## To do
Write out the listing beneath this instruction in its entirety, exactly as it reads.

## Provided material
▽

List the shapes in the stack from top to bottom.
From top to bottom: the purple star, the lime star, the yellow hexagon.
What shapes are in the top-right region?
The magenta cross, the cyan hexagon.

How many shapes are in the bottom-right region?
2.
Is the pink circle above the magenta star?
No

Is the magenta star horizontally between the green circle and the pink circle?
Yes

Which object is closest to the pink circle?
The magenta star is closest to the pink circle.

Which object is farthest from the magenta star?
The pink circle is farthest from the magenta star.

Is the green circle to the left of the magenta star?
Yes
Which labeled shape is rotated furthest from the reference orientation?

△

## Complete answer
List the shapes in the stack from top to bottom.
From top to bottom: the purple star, the lime star, the yellow hexagon.
What shapes are in the top-right region?
The magenta cross, the cyan hexagon.

How many shapes are in the bottom-right region?
2.
Is the pink circle above the magenta star?
No

Is the magenta star horizontally between the green circle and the pink circle?
Yes

Which object is closest to the pink circle?
The magenta star is closest to the pink circle.

Which object is farthest from the magenta star?
The pink circle is farthest from the magenta star.

Is the green circle to the left of the magenta star?
Yes
Which labeled shape is rotated furthest from the reference orientation?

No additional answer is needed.